> **WHAT YOU WILL DO**: Take the data below and extract the lines from the one with "What value does" to the one with "What is the range", inclusive, exactly as written.

> **RECORD EXTRACTS**:
-- START --
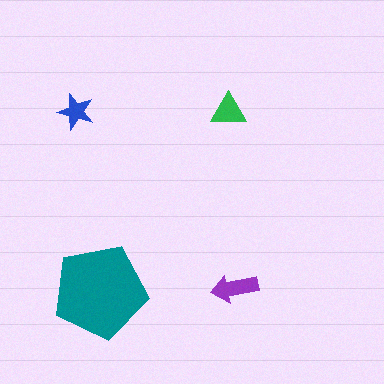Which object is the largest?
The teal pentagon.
-- END --
-- START --
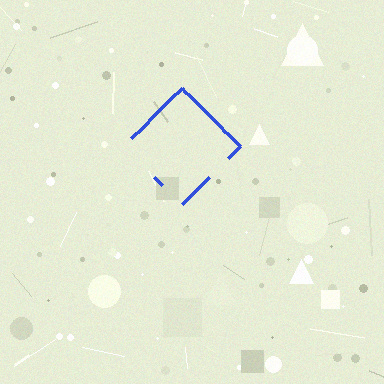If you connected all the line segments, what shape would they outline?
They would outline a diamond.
-- END --
-- START --
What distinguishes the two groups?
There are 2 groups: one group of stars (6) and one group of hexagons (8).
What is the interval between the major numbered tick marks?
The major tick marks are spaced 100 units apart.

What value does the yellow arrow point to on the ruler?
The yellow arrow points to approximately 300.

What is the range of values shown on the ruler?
-- END --
> **REPLY**:
What value does the yellow arrow point to on the ruler?
The yellow arrow points to approximately 300.

What is the range of values shown on the ruler?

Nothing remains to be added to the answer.